_TASK PROMPT_:
Without the pictures, return all of the material exactly as written.

○ ○ ○ ○

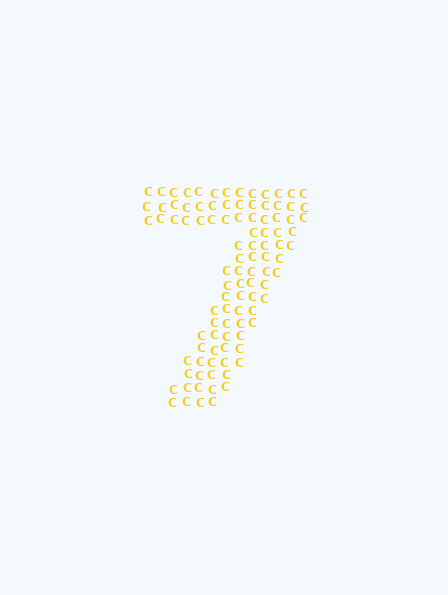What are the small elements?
The small elements are letter C's.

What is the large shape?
The large shape is the digit 7.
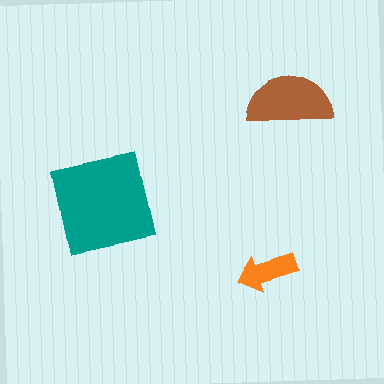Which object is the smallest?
The orange arrow.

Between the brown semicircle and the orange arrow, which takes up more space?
The brown semicircle.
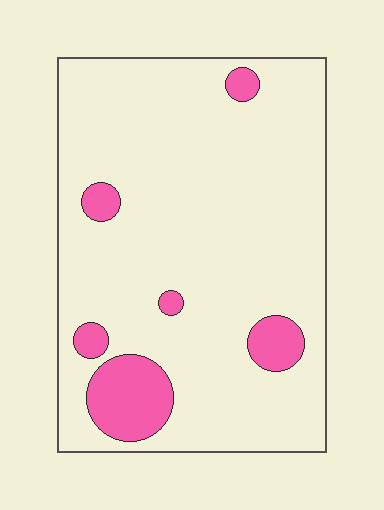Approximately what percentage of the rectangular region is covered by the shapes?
Approximately 10%.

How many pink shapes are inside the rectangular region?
6.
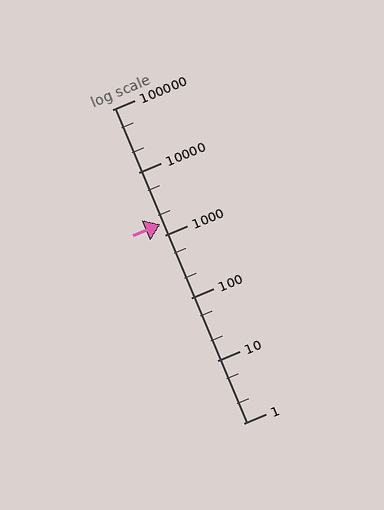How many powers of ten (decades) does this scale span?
The scale spans 5 decades, from 1 to 100000.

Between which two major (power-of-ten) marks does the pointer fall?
The pointer is between 1000 and 10000.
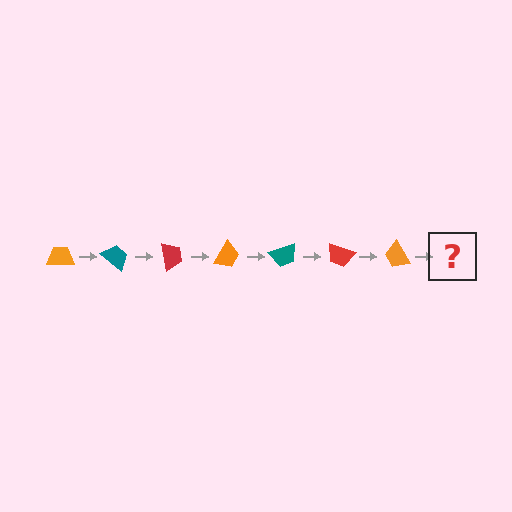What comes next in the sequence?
The next element should be a teal trapezoid, rotated 280 degrees clockwise from the start.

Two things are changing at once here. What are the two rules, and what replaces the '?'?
The two rules are that it rotates 40 degrees clockwise each step and the color cycles through orange, teal, and red. The '?' should be a teal trapezoid, rotated 280 degrees clockwise from the start.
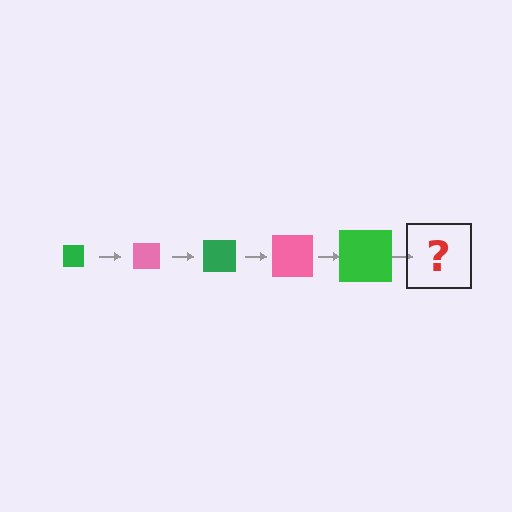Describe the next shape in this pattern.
It should be a pink square, larger than the previous one.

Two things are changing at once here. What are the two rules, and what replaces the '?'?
The two rules are that the square grows larger each step and the color cycles through green and pink. The '?' should be a pink square, larger than the previous one.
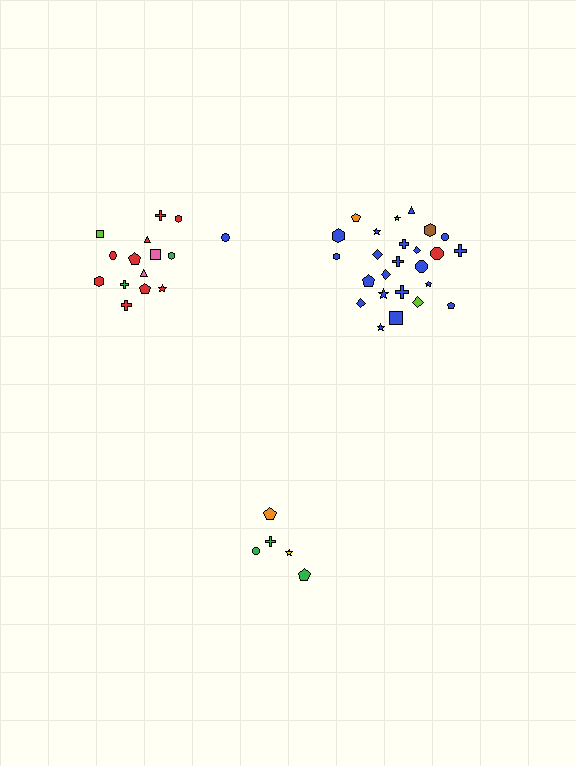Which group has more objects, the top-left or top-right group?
The top-right group.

○ ○ ○ ○

_WORKED SOLUTION_:
What are the small elements?
The small elements are letter C's.

What is the large shape?
The large shape is the digit 7.
Which object is the smallest?
The orange arrow.

Between the brown semicircle and the orange arrow, which takes up more space?
The brown semicircle.
Approximately what percentage of the rectangular region is covered by the shapes?
Approximately 10%.

How many pink shapes are inside the rectangular region?
6.
How many powers of ten (decades) does this scale span?
The scale spans 5 decades, from 1 to 100000.

Between which two major (power-of-ten) marks does the pointer fall?
The pointer is between 1000 and 10000.
What comes next in the sequence?
The next element should be a teal trapezoid, rotated 280 degrees clockwise from the start.

Two things are changing at once here. What are the two rules, and what replaces the '?'?
The two rules are that it rotates 40 degrees clockwise each step and the color cycles through orange, teal, and red. The '?' should be a teal trapezoid, rotated 280 degrees clockwise from the start.
Describe the next shape in this pattern.
It should be a pink square, larger than the previous one.

Two things are changing at once here. What are the two rules, and what replaces the '?'?
The two rules are that the square grows larger each step and the color cycles through green and pink. The '?' should be a pink square, larger than the previous one.
Which group has more objects, the top-left or top-right group?
The top-right group.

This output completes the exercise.